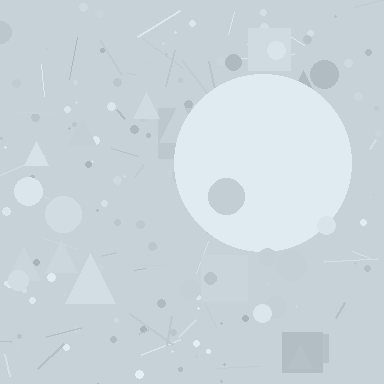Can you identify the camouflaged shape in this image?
The camouflaged shape is a circle.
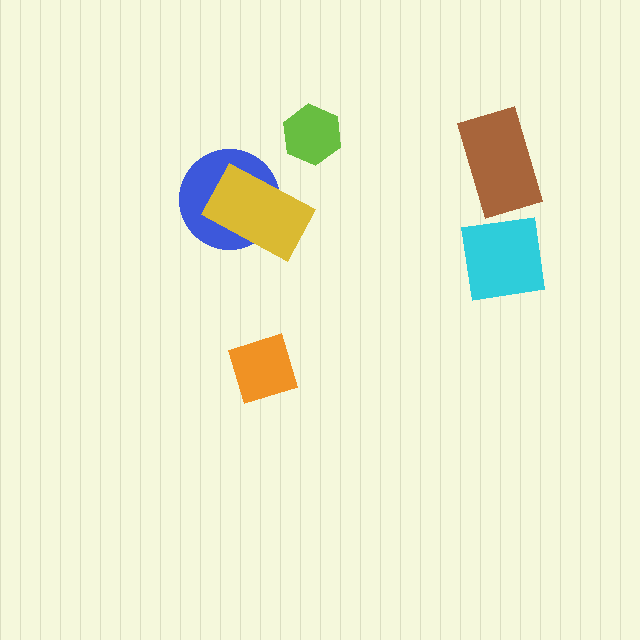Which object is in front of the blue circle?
The yellow rectangle is in front of the blue circle.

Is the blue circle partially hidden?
Yes, it is partially covered by another shape.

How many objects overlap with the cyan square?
0 objects overlap with the cyan square.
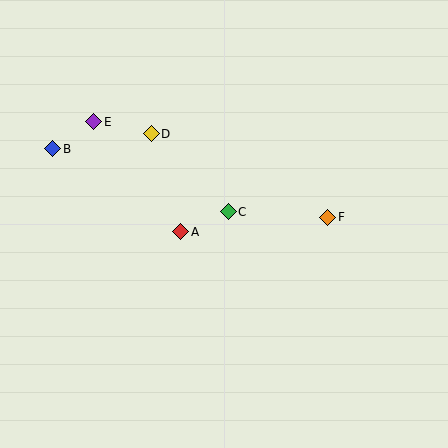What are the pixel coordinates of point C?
Point C is at (228, 212).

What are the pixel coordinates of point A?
Point A is at (181, 232).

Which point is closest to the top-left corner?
Point E is closest to the top-left corner.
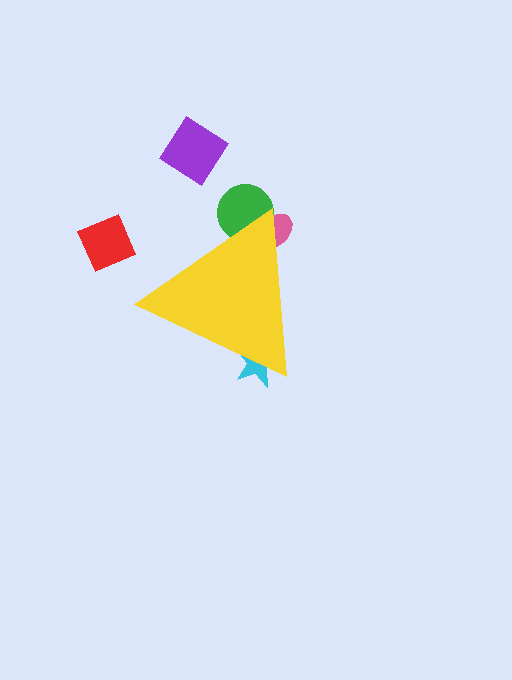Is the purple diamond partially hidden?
No, the purple diamond is fully visible.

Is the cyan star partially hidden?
Yes, the cyan star is partially hidden behind the yellow triangle.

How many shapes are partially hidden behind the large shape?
3 shapes are partially hidden.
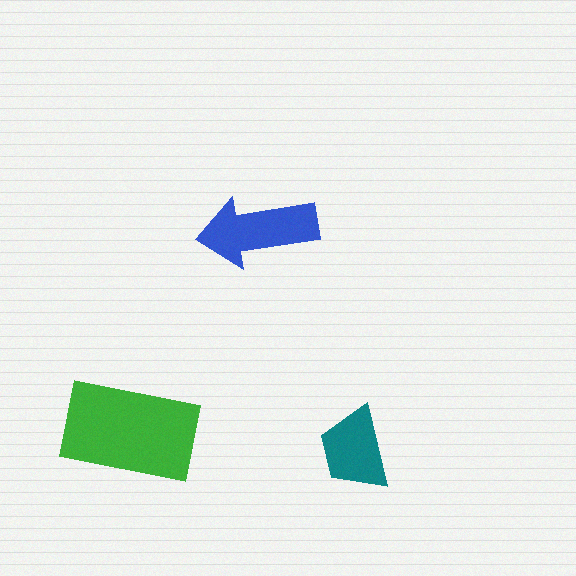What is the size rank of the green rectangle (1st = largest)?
1st.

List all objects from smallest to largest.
The teal trapezoid, the blue arrow, the green rectangle.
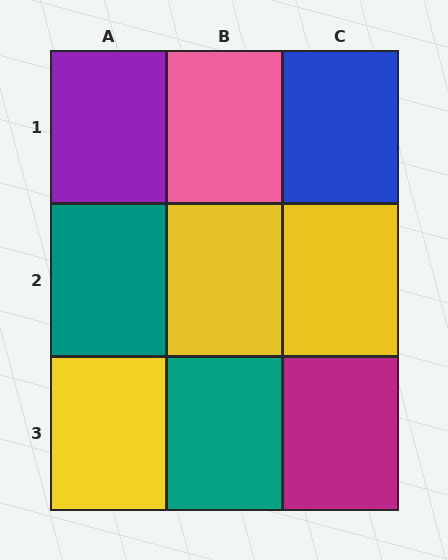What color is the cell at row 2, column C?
Yellow.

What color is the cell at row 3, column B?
Teal.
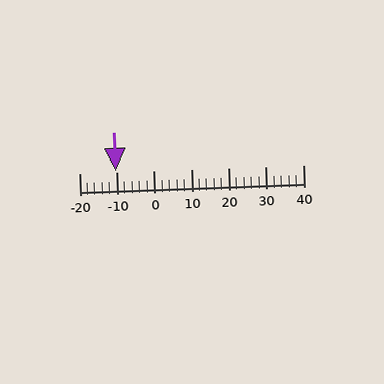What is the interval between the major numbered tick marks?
The major tick marks are spaced 10 units apart.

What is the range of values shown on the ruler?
The ruler shows values from -20 to 40.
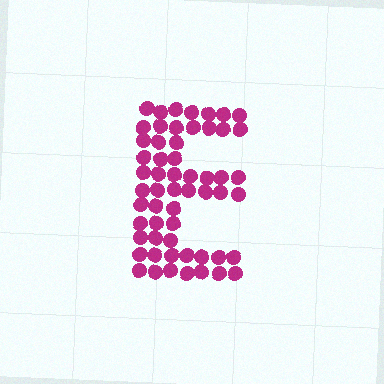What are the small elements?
The small elements are circles.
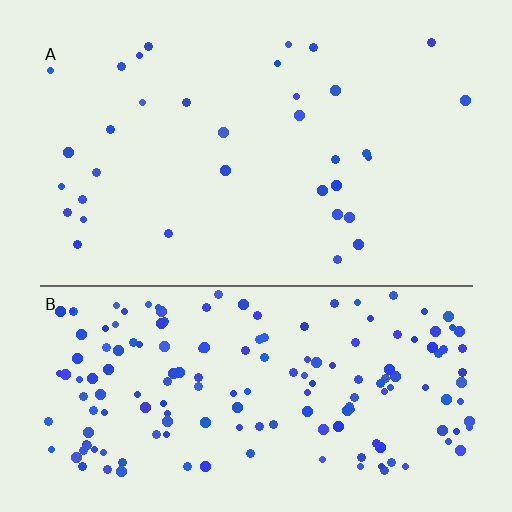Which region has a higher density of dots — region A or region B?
B (the bottom).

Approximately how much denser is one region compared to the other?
Approximately 5.1× — region B over region A.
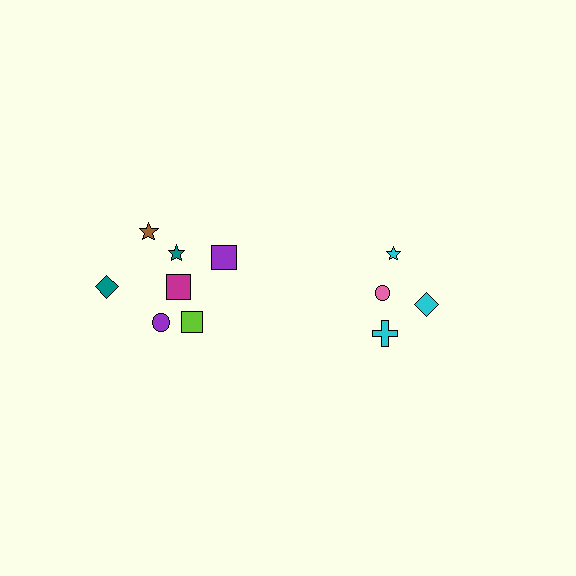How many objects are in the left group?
There are 7 objects.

--

_EXERCISE DIRECTIONS:_ The data should be printed again unchanged; leave its pictures out.

_EXERCISE OUTPUT:_
Can you identify the camouflaged shape in this image?
The camouflaged shape is a circle.
Which object is in front of the blue circle?
The yellow rectangle is in front of the blue circle.

Is the blue circle partially hidden?
Yes, it is partially covered by another shape.

How many objects overlap with the cyan square?
0 objects overlap with the cyan square.
What are the pixel coordinates of point C?
Point C is at (228, 212).

What are the pixel coordinates of point A?
Point A is at (181, 232).

Which point is closest to the top-left corner?
Point E is closest to the top-left corner.
Is the purple diamond partially hidden?
No, the purple diamond is fully visible.

Is the cyan star partially hidden?
Yes, the cyan star is partially hidden behind the yellow triangle.

How many shapes are partially hidden behind the large shape?
3 shapes are partially hidden.
What is the size rank of the green rectangle (1st = largest)?
1st.

List all objects from smallest to largest.
The teal trapezoid, the blue arrow, the green rectangle.
What color is the cell at row 2, column C?
Yellow.

What color is the cell at row 3, column B?
Teal.
What is the interval between the major numbered tick marks?
The major tick marks are spaced 10 units apart.

What is the range of values shown on the ruler?
The ruler shows values from -20 to 40.
What are the small elements?
The small elements are circles.
Which region has a higher density of dots — region A or region B?
B (the bottom).

Approximately how much denser is one region compared to the other?
Approximately 5.1× — region B over region A.
How many objects are in the left group?
There are 7 objects.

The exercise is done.